> Data excerpts:

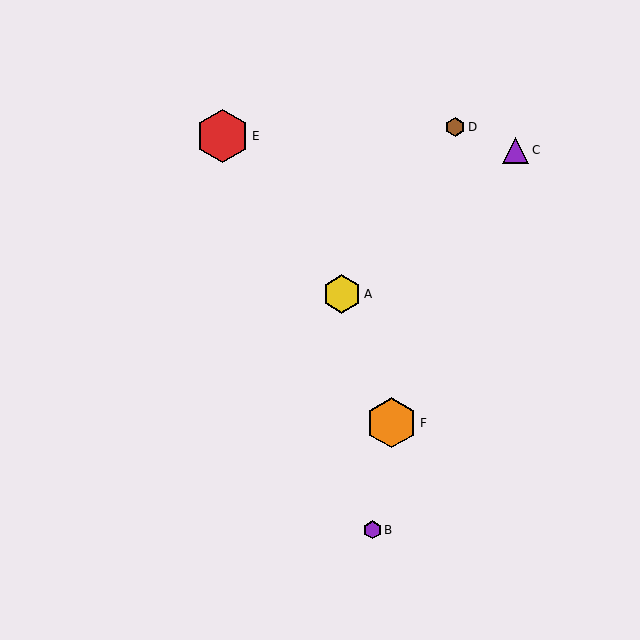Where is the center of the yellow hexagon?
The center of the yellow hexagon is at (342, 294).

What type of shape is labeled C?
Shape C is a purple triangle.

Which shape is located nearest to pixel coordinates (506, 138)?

* * *

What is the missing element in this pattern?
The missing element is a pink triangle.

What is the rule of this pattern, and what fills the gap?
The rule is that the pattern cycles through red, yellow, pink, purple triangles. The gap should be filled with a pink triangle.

> Stated problem: Set down, word for word, the lines from the one holding "Where is the center of the yellow hexagon?" through the one holding "Which shape is". Skip the pictures.

> Worked solution:
Where is the center of the yellow hexagon?
The center of the yellow hexagon is at (342, 294).

What type of shape is labeled C?
Shape C is a purple triangle.

Which shape is located nearest to pixel coordinates (506, 138)?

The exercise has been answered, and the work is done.